(Geometry question records)
--- Begin ---

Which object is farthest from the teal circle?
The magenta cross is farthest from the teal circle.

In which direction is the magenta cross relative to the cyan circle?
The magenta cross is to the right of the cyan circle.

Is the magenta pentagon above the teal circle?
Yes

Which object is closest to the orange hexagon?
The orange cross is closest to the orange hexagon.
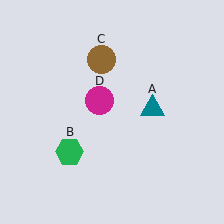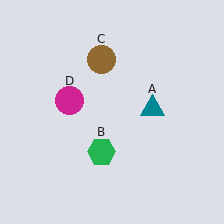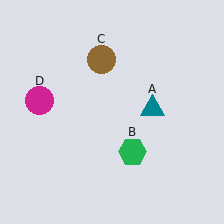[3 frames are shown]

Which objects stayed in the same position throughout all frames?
Teal triangle (object A) and brown circle (object C) remained stationary.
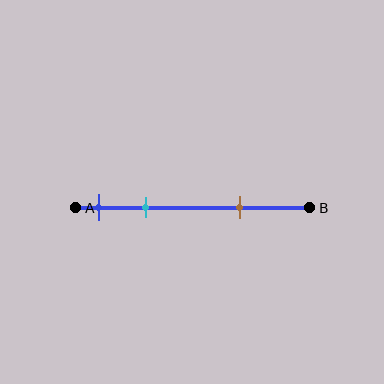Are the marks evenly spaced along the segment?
No, the marks are not evenly spaced.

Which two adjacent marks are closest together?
The blue and cyan marks are the closest adjacent pair.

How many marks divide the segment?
There are 3 marks dividing the segment.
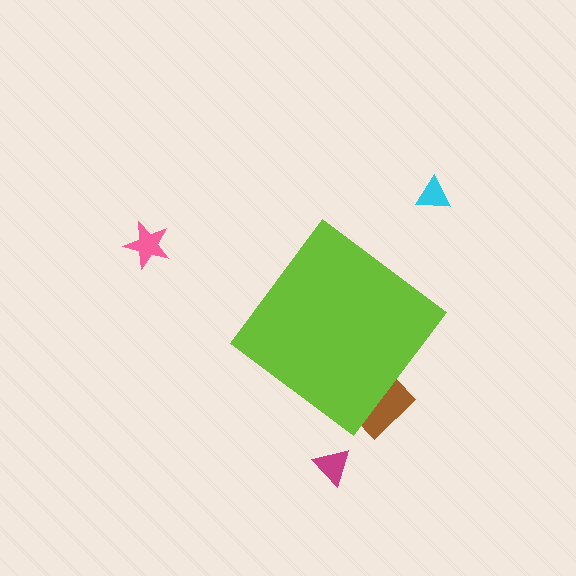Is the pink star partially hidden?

--- End ---

Starting from the line where "In which direction" appears, copy every line through the end of the material, both ends included, but no pictures.

Correct output
In which direction is the magenta cross relative to the cyan circle?
The magenta cross is to the right of the cyan circle.

Is the magenta pentagon above the teal circle?
Yes

Which object is closest to the orange hexagon?
The orange cross is closest to the orange hexagon.
[3 frames are shown]

Which objects stayed in the same position throughout all frames?
Teal triangle (object A) and brown circle (object C) remained stationary.
Are the marks evenly spaced along the segment?
No, the marks are not evenly spaced.

Which two adjacent marks are closest together?
The blue and cyan marks are the closest adjacent pair.

How many marks divide the segment?
There are 3 marks dividing the segment.
Is the pink star partially hidden?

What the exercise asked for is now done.